## WHAT YOU ARE ASKED TO DO
In the listing below, locate the line with "What geometric figure" and the line with "Which objects stayed", then output both and everything between them exactly, minus any pictures.

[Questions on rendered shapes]
------------------------------

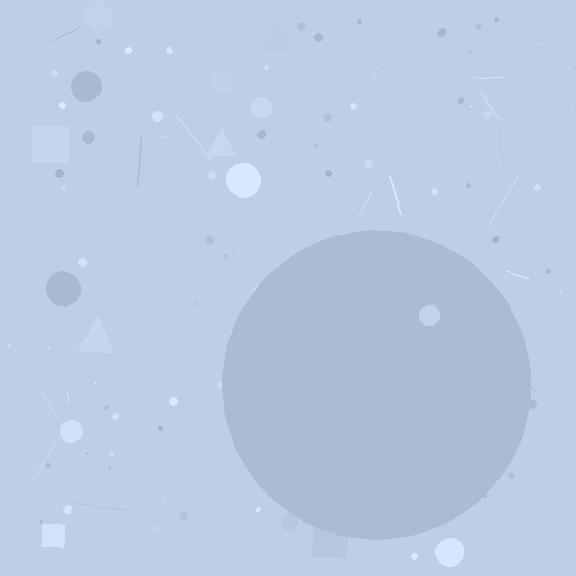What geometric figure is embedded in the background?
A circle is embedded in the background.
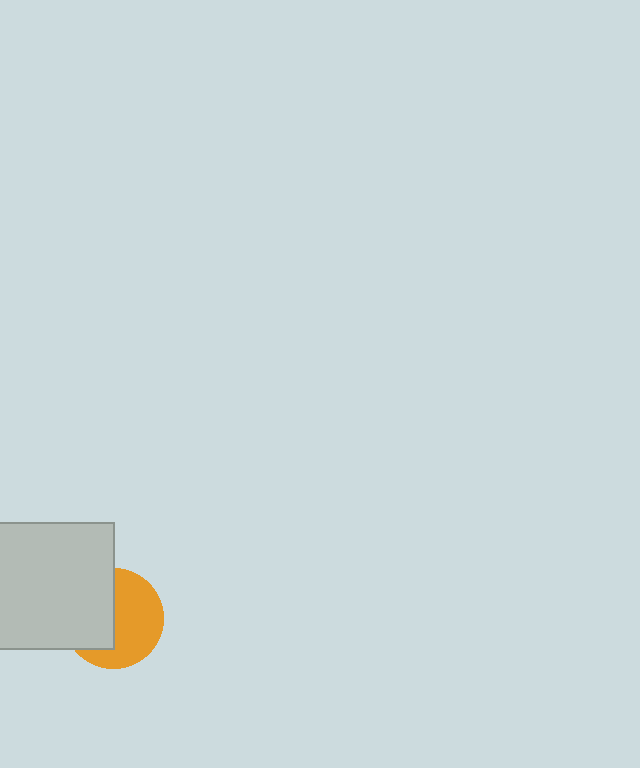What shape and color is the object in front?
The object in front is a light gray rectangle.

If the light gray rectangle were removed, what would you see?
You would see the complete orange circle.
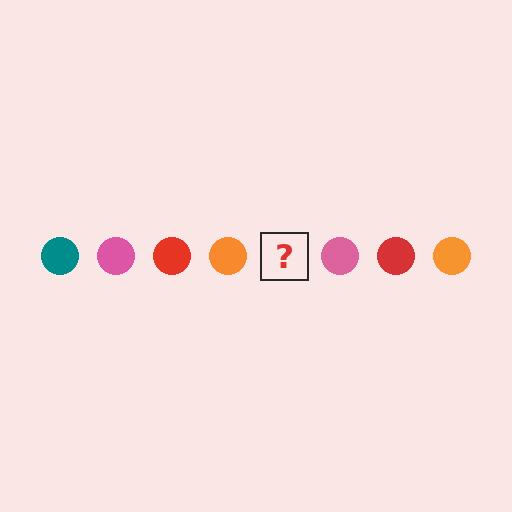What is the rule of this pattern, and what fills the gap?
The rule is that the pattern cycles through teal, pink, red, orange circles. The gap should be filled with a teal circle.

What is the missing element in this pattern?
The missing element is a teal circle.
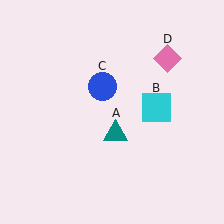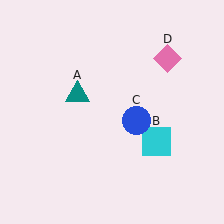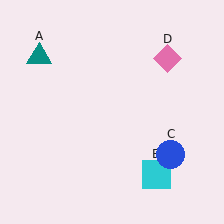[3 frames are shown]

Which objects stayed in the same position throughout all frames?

------------------------------

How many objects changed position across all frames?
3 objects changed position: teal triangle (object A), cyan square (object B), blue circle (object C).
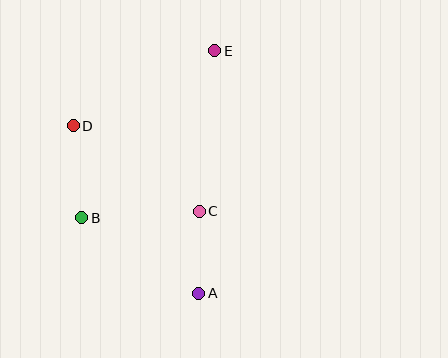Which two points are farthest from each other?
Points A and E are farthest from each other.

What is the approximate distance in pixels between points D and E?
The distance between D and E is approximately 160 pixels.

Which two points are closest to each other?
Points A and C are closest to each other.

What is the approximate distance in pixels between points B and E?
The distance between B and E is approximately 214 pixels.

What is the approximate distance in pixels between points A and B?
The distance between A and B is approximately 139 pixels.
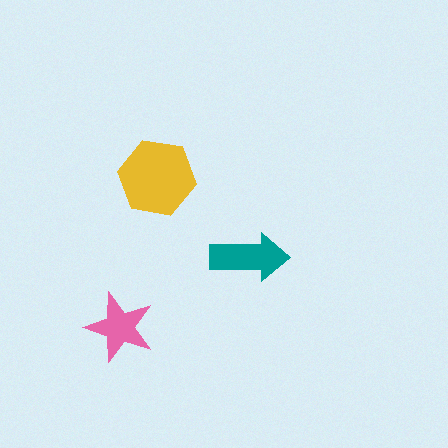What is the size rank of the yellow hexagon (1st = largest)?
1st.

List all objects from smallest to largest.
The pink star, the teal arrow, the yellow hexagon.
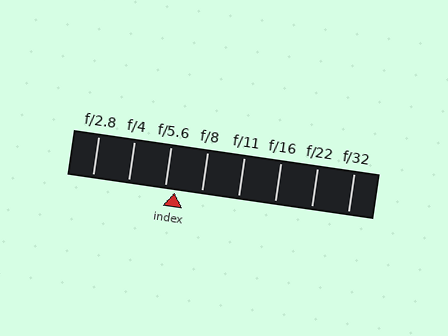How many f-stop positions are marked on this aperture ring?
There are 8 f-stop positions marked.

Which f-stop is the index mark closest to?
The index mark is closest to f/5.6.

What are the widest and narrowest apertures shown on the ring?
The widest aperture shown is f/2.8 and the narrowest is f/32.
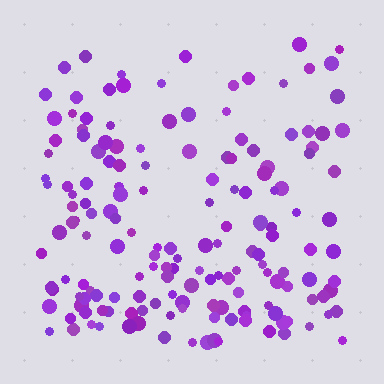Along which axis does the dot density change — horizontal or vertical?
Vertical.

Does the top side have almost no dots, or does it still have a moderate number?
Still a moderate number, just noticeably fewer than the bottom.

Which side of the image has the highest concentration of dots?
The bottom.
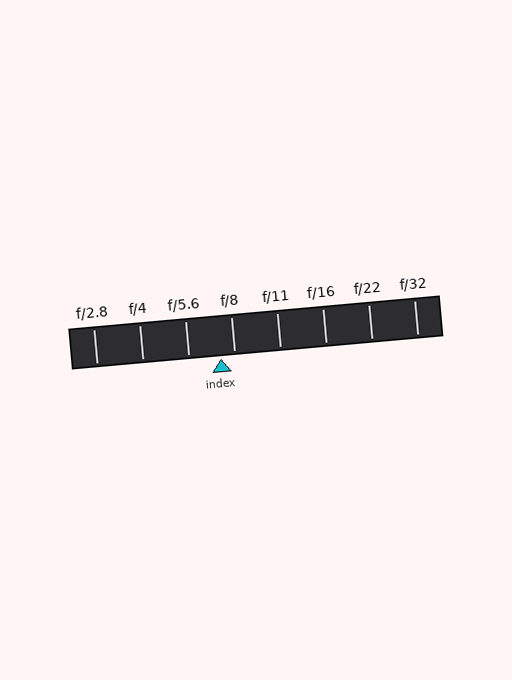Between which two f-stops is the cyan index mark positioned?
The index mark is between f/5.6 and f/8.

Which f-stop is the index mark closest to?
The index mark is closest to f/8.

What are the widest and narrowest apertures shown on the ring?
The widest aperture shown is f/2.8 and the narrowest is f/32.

------------------------------

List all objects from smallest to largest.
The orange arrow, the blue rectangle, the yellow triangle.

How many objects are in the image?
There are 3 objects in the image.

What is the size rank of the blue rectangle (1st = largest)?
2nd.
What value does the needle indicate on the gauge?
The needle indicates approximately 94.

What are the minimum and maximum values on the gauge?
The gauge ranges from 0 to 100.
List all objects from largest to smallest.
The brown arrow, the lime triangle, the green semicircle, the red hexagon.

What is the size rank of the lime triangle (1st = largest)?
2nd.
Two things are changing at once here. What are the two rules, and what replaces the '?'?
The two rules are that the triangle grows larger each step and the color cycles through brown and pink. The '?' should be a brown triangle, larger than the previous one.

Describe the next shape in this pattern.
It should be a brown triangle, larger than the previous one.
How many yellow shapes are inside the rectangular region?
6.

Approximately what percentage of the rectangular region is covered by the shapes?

------------------------------

## EXERCISE SOLUTION
What geometric figure is embedded in the background?
A circle is embedded in the background.
What shape and color is the object in front?
The object in front is a light gray rectangle.

If the light gray rectangle were removed, what would you see?
You would see the complete orange circle.
What is the rule of this pattern, and what fills the gap?
The rule is that the pattern cycles through teal, pink, red, orange circles. The gap should be filled with a teal circle.

What is the missing element in this pattern?
The missing element is a teal circle.
[3 frames are shown]

Which objects stayed in the same position throughout all frames?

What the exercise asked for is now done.